--- Set problem ---
Extract every entry word for word. Skip the pictures.

— BEGIN —

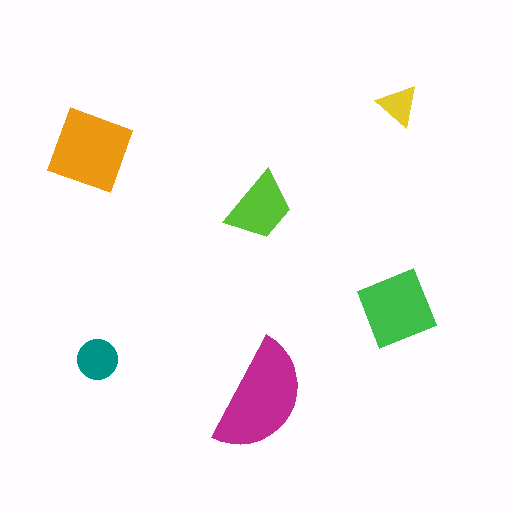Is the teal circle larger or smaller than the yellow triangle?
Larger.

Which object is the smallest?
The yellow triangle.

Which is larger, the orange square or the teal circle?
The orange square.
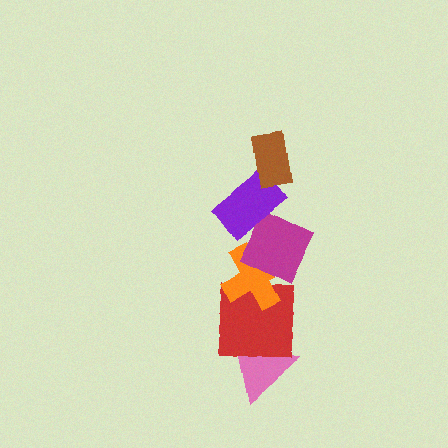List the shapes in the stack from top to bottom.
From top to bottom: the brown rectangle, the purple rectangle, the magenta square, the orange cross, the red square, the pink triangle.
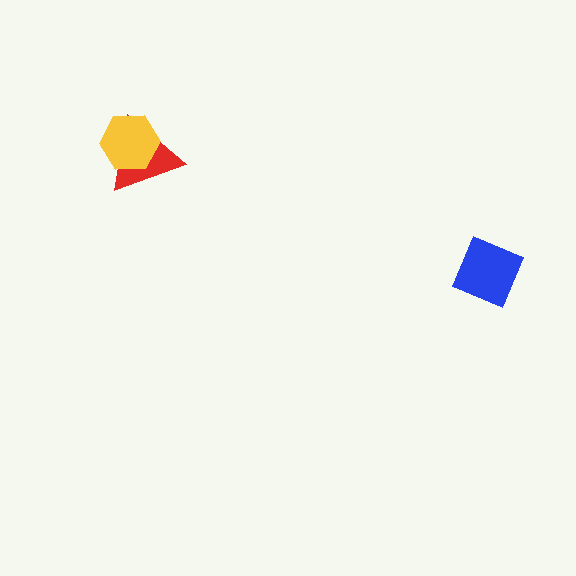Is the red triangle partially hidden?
Yes, it is partially covered by another shape.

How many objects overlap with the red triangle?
1 object overlaps with the red triangle.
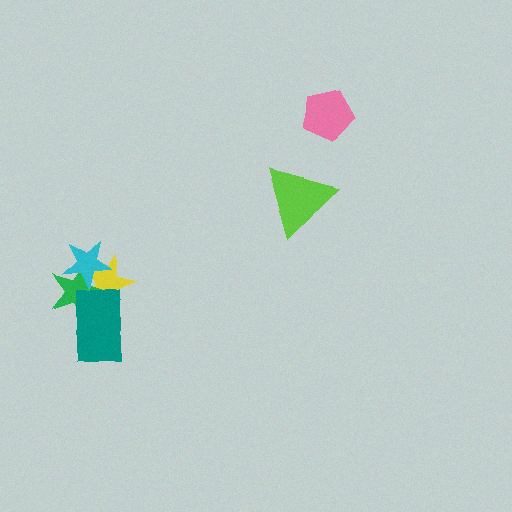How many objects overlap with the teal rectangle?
2 objects overlap with the teal rectangle.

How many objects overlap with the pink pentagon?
0 objects overlap with the pink pentagon.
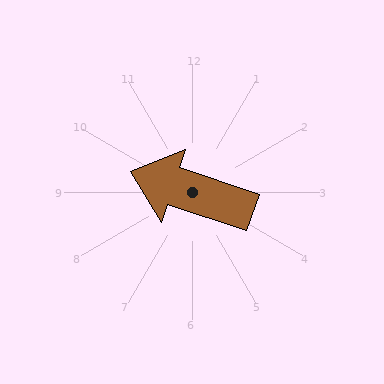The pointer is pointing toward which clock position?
Roughly 10 o'clock.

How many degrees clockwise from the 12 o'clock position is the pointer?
Approximately 288 degrees.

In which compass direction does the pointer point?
West.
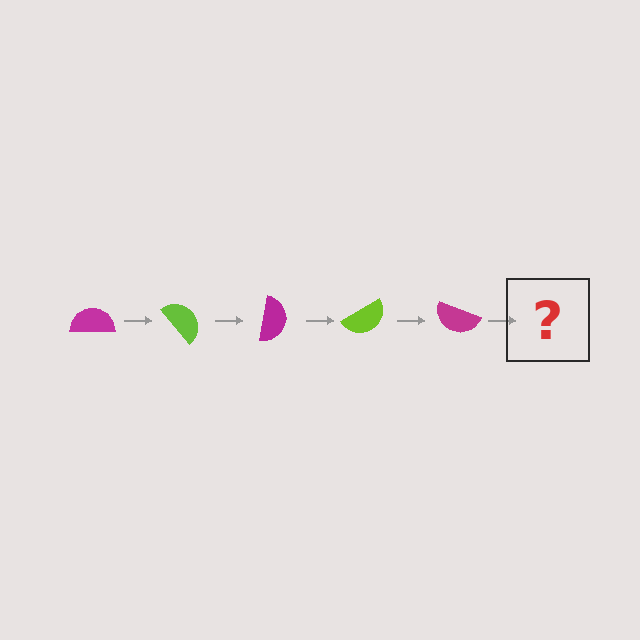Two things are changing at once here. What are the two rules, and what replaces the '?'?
The two rules are that it rotates 50 degrees clockwise each step and the color cycles through magenta and lime. The '?' should be a lime semicircle, rotated 250 degrees clockwise from the start.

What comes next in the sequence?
The next element should be a lime semicircle, rotated 250 degrees clockwise from the start.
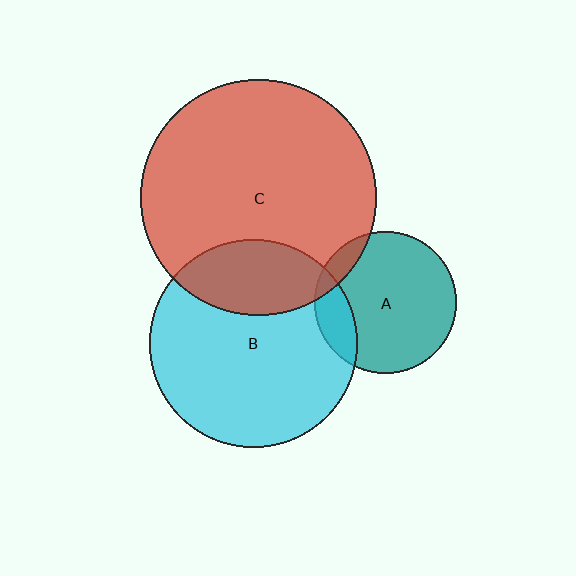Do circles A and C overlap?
Yes.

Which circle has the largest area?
Circle C (red).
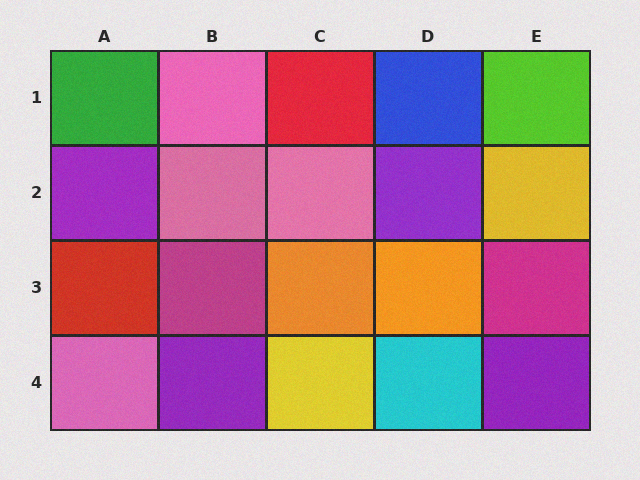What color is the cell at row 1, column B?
Pink.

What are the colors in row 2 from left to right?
Purple, pink, pink, purple, yellow.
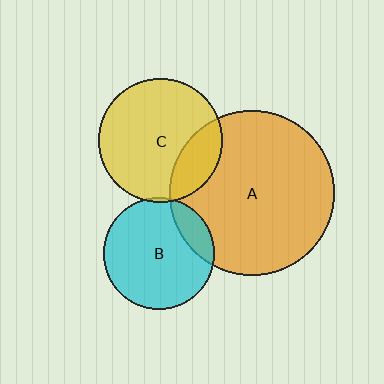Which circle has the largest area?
Circle A (orange).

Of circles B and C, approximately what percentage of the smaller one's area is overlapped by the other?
Approximately 5%.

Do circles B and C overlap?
Yes.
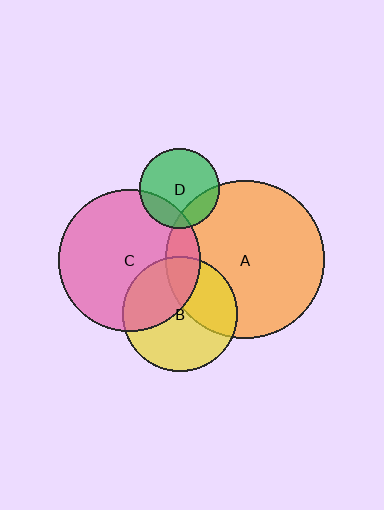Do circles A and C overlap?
Yes.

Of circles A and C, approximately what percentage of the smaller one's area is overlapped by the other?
Approximately 15%.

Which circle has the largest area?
Circle A (orange).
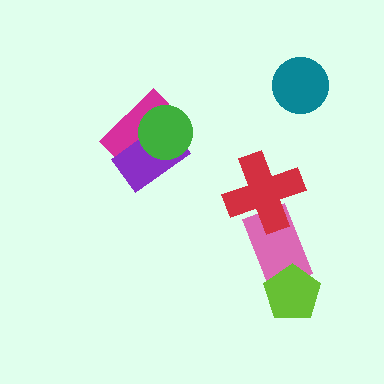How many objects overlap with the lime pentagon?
1 object overlaps with the lime pentagon.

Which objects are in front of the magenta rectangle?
2 objects cover part of the magenta rectangle: the purple rectangle and the green circle.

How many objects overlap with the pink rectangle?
2 objects overlap with the pink rectangle.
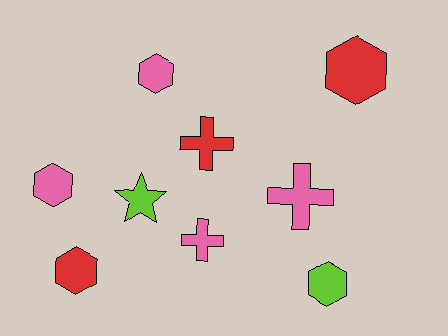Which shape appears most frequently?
Hexagon, with 5 objects.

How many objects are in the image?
There are 9 objects.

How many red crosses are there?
There is 1 red cross.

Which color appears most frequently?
Pink, with 4 objects.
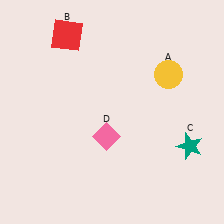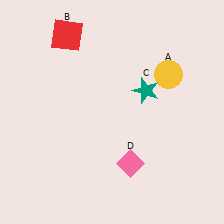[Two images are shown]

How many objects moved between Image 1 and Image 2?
2 objects moved between the two images.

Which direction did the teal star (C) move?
The teal star (C) moved up and to the left.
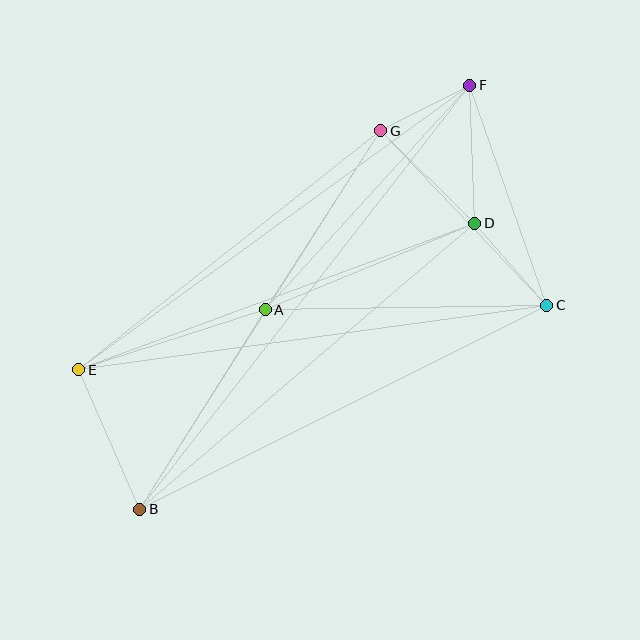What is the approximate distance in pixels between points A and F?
The distance between A and F is approximately 304 pixels.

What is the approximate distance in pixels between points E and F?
The distance between E and F is approximately 484 pixels.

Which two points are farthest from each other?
Points B and F are farthest from each other.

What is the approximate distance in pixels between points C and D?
The distance between C and D is approximately 109 pixels.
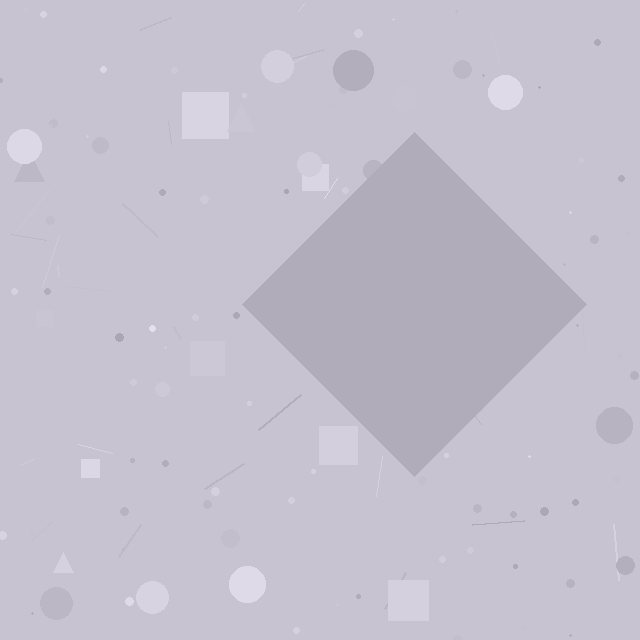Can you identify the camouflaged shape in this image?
The camouflaged shape is a diamond.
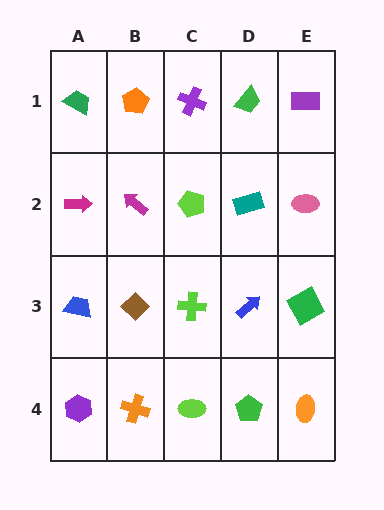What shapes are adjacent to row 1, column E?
A pink ellipse (row 2, column E), a green trapezoid (row 1, column D).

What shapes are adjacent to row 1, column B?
A magenta arrow (row 2, column B), a green trapezoid (row 1, column A), a purple cross (row 1, column C).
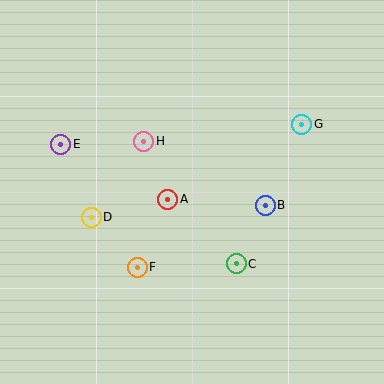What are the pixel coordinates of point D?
Point D is at (91, 217).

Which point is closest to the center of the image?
Point A at (168, 199) is closest to the center.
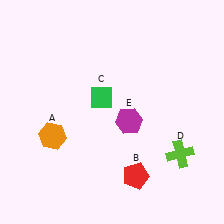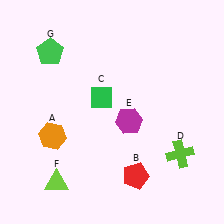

— END —

--- Result for this task ---
Is the teal circle larger or smaller than the yellow triangle?
Larger.

Which object is the smallest?
The yellow triangle.

Which is larger, the orange square or the teal circle?
The orange square.
List the shapes in the stack from top to bottom.
From top to bottom: the brown rectangle, the purple rectangle, the magenta square, the orange cross, the red square, the pink triangle.
Is the red triangle partially hidden?
Yes, it is partially covered by another shape.

How many objects overlap with the red triangle?
1 object overlaps with the red triangle.
How many objects overlap with the teal rectangle?
2 objects overlap with the teal rectangle.

How many objects overlap with the pink pentagon?
0 objects overlap with the pink pentagon.
The pointer is pointing toward which clock position?
Roughly 10 o'clock.

How many degrees clockwise from the 12 o'clock position is the pointer?
Approximately 288 degrees.

In which compass direction does the pointer point?
West.
Two things are changing at once here. What are the two rules, and what replaces the '?'?
The two rules are that it rotates 50 degrees clockwise each step and the color cycles through magenta and lime. The '?' should be a lime semicircle, rotated 250 degrees clockwise from the start.

What comes next in the sequence?
The next element should be a lime semicircle, rotated 250 degrees clockwise from the start.
Do circles A and C overlap?
Yes.

Which circle has the largest area?
Circle C (red).
What color is the cell at row 1, column B?
Pink.

What are the colors in row 2 from left to right?
Purple, pink, pink, purple, yellow.
Which circle has the largest area?
Circle A (orange).

Of circles B and C, approximately what percentage of the smaller one's area is overlapped by the other?
Approximately 5%.

Do circles B and C overlap?
Yes.
Do circles A and C overlap?
Yes.

Of circles A and C, approximately what percentage of the smaller one's area is overlapped by the other?
Approximately 15%.

Which circle has the largest area?
Circle A (orange).
How many objects overlap with the lime pentagon?
1 object overlaps with the lime pentagon.

Which objects are in front of the magenta rectangle?
2 objects cover part of the magenta rectangle: the purple rectangle and the green circle.

How many objects overlap with the pink rectangle?
2 objects overlap with the pink rectangle.
Which shape appears most frequently?
Hexagon, with 5 objects.

How many objects are in the image?
There are 9 objects.

How many red crosses are there?
There is 1 red cross.

Which color appears most frequently?
Pink, with 4 objects.
[Two images are shown]

How many objects moved between Image 1 and Image 2?
2 objects moved between the two images.

Which direction did the teal star (C) move?
The teal star (C) moved up and to the left.
What is the approximate distance in pixels between points A and F?
The distance between A and F is approximately 304 pixels.

What is the approximate distance in pixels between points E and F?
The distance between E and F is approximately 484 pixels.

Which two points are farthest from each other?
Points B and F are farthest from each other.

What is the approximate distance in pixels between points C and D?
The distance between C and D is approximately 109 pixels.
Can you identify the camouflaged shape in this image?
The camouflaged shape is a diamond.
What shapes are adjacent to row 1, column E?
A pink ellipse (row 2, column E), a green trapezoid (row 1, column D).

What shapes are adjacent to row 1, column B?
A magenta arrow (row 2, column B), a green trapezoid (row 1, column A), a purple cross (row 1, column C).
What are the pixel coordinates of point D?
Point D is at (91, 217).

Which point is closest to the center of the image?
Point A at (168, 199) is closest to the center.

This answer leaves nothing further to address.